RECORD EXCERPTS ::
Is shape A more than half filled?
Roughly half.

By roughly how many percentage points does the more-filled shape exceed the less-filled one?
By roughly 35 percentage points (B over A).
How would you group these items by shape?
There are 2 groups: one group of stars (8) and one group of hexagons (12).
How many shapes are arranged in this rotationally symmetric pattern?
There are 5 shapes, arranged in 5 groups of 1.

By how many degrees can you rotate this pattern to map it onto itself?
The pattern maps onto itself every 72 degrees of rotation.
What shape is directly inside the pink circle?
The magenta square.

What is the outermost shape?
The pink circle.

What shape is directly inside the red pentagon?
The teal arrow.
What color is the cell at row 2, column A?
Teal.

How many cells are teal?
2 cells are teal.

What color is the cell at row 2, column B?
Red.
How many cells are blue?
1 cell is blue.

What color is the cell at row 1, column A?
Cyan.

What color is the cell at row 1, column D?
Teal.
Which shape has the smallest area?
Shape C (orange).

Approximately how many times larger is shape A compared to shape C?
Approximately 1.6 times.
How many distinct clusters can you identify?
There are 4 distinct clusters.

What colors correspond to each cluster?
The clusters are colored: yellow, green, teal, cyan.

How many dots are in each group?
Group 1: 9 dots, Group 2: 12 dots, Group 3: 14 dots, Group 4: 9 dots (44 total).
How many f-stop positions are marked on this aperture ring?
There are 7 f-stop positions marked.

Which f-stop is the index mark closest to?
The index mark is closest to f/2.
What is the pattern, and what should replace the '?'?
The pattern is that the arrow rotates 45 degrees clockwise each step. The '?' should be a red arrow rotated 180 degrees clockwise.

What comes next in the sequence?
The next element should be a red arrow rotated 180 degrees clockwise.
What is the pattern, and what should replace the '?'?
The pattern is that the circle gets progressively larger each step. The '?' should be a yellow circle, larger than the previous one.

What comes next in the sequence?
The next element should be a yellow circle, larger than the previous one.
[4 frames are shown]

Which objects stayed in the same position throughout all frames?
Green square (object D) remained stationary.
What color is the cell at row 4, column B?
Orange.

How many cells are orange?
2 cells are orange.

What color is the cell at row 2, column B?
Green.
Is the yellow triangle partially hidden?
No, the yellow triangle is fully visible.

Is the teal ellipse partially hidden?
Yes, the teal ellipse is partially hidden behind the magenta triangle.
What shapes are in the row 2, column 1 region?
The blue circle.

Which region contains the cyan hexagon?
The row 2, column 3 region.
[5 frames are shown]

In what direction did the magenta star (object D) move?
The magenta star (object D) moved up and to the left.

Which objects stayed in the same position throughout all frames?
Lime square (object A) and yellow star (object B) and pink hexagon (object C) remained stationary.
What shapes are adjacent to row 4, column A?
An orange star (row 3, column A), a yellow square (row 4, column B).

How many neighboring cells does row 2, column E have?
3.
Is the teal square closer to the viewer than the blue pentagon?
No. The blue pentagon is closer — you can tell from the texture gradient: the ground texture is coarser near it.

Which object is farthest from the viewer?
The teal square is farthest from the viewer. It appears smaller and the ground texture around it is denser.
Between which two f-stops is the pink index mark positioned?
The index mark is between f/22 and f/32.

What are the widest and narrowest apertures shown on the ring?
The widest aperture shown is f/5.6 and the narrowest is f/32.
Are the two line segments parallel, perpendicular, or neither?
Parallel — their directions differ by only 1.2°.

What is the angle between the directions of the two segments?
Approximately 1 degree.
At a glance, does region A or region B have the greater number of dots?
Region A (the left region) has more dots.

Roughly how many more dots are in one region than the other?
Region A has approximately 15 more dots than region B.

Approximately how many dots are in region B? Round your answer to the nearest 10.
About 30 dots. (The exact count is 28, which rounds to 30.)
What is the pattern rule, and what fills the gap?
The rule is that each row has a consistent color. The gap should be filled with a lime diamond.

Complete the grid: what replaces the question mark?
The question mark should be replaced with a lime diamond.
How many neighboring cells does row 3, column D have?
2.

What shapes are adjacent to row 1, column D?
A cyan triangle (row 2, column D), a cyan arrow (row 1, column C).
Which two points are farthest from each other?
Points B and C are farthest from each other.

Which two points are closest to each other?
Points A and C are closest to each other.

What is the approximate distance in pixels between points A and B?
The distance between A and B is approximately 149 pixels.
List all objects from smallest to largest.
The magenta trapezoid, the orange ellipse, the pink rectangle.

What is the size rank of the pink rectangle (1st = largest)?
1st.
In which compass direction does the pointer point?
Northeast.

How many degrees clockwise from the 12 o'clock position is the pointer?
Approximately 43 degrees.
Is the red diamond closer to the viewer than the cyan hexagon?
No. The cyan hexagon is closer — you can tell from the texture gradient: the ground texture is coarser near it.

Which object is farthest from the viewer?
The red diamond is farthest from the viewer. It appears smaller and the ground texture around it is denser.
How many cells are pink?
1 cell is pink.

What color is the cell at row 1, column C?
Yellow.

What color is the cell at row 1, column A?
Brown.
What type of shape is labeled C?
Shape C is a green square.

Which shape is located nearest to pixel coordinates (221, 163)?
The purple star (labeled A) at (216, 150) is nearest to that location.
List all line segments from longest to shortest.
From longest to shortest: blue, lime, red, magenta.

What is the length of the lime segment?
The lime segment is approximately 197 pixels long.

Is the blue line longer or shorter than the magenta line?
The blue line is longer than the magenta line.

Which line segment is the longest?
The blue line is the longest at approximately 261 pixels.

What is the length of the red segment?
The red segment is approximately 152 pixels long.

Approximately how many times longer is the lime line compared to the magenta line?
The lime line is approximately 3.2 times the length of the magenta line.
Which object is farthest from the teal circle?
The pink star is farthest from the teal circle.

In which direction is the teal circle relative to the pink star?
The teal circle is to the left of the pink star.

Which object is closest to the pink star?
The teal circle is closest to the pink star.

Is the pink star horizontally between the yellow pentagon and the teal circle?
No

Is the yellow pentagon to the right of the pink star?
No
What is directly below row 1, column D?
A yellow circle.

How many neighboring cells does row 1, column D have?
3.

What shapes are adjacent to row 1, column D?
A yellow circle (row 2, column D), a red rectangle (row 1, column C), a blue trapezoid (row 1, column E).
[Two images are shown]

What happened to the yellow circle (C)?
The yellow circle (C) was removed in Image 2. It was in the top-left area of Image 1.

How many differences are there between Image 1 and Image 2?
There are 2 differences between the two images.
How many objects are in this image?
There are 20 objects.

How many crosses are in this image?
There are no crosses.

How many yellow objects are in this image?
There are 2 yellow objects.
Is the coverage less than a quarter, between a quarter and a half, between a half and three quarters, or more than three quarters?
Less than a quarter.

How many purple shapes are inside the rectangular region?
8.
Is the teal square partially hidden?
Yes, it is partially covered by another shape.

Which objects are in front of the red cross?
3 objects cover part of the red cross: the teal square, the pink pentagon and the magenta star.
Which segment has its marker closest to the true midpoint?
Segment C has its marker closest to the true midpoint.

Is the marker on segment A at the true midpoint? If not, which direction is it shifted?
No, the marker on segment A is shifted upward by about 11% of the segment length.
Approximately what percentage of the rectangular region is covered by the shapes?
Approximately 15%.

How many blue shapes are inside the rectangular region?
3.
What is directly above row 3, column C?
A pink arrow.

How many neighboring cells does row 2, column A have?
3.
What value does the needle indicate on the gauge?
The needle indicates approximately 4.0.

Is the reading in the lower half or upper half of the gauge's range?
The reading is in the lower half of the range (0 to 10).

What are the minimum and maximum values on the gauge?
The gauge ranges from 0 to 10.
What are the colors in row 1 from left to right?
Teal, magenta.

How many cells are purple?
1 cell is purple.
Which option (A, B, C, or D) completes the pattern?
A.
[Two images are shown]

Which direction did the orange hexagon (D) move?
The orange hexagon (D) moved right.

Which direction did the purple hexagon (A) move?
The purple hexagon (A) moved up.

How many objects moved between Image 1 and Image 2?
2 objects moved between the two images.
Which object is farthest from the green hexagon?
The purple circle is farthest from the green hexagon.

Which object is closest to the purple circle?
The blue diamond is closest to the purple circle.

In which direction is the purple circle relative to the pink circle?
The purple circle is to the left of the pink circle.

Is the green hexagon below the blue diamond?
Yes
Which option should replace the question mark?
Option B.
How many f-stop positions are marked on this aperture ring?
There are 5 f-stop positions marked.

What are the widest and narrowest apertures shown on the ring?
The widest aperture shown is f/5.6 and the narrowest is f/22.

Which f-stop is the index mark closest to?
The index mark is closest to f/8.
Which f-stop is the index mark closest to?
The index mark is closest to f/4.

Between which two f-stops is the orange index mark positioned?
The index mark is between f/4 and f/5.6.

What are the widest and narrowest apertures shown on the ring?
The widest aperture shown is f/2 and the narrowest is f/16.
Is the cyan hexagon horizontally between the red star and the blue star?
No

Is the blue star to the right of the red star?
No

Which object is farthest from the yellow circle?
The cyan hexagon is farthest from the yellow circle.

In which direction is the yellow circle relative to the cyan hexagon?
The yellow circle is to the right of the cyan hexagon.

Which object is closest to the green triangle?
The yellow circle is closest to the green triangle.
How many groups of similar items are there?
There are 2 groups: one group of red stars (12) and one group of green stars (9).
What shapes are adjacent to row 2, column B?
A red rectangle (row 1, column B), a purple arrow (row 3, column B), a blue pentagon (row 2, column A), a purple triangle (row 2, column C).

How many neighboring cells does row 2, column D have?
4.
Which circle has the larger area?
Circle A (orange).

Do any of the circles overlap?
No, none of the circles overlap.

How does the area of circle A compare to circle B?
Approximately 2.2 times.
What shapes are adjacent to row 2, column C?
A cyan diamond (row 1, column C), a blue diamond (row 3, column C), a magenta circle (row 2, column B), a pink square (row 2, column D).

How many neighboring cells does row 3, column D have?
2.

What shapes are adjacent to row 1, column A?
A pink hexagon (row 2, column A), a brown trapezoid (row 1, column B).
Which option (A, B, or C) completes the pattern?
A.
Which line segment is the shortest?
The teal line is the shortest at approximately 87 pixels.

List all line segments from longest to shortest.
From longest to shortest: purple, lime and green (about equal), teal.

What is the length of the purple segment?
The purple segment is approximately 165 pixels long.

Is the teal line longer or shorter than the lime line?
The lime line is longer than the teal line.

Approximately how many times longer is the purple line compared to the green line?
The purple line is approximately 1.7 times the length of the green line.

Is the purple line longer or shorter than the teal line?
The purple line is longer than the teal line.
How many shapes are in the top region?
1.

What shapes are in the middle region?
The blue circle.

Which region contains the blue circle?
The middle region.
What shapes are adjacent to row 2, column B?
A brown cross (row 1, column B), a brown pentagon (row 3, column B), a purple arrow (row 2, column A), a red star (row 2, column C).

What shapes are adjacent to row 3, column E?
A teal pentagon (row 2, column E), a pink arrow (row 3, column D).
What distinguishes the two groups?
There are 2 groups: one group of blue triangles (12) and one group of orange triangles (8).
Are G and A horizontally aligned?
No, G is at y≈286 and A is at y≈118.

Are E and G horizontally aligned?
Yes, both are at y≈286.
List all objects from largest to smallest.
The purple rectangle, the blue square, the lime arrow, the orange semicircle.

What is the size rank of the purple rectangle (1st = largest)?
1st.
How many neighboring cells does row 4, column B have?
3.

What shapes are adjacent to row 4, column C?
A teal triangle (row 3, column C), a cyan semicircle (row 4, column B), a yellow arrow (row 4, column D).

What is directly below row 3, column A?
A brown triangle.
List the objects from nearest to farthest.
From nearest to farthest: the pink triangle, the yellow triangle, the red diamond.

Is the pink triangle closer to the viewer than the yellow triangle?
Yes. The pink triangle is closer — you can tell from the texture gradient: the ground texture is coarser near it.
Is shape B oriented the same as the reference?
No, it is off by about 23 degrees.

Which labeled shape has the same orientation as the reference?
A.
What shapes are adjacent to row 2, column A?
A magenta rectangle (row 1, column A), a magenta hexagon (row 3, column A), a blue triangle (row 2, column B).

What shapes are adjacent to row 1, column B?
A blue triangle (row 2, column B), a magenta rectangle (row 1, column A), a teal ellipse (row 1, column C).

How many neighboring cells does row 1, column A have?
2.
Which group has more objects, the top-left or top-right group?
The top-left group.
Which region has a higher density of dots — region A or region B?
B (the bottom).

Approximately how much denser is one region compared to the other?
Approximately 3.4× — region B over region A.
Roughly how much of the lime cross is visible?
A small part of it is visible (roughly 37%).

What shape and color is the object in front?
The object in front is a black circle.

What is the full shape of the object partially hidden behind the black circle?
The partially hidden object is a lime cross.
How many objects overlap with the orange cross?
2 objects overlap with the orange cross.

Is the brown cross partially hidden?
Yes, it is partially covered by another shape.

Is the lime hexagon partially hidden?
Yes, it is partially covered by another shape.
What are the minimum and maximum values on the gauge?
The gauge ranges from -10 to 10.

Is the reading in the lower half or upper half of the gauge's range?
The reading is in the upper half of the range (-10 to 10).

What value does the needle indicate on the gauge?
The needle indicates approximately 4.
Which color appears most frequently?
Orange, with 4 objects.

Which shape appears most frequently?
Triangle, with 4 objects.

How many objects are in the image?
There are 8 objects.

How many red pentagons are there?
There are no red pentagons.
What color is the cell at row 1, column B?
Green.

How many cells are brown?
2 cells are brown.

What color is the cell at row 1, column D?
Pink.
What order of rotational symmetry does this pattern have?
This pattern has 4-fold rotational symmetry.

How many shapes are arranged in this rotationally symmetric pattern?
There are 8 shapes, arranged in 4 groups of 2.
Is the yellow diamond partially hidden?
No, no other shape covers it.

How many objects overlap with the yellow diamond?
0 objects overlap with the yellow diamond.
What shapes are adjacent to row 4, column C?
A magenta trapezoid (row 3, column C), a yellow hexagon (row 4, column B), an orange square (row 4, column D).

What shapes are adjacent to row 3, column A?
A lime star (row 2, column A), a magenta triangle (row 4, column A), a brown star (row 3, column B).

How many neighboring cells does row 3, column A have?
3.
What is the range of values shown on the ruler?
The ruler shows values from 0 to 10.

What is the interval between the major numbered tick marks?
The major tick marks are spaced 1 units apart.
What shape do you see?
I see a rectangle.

EXERCISE AIM ::
Would you copy, unchanged, the stretch of the records above that begins at the line containing "Is the yellow triangle partially hidden?" and ends at the line containing "[5 frames are shown]", and only that?

EXERCISE RESULT ::
Is the yellow triangle partially hidden?
No, the yellow triangle is fully visible.

Is the teal ellipse partially hidden?
Yes, the teal ellipse is partially hidden behind the magenta triangle.
What shapes are in the row 2, column 1 region?
The blue circle.

Which region contains the cyan hexagon?
The row 2, column 3 region.
[5 frames are shown]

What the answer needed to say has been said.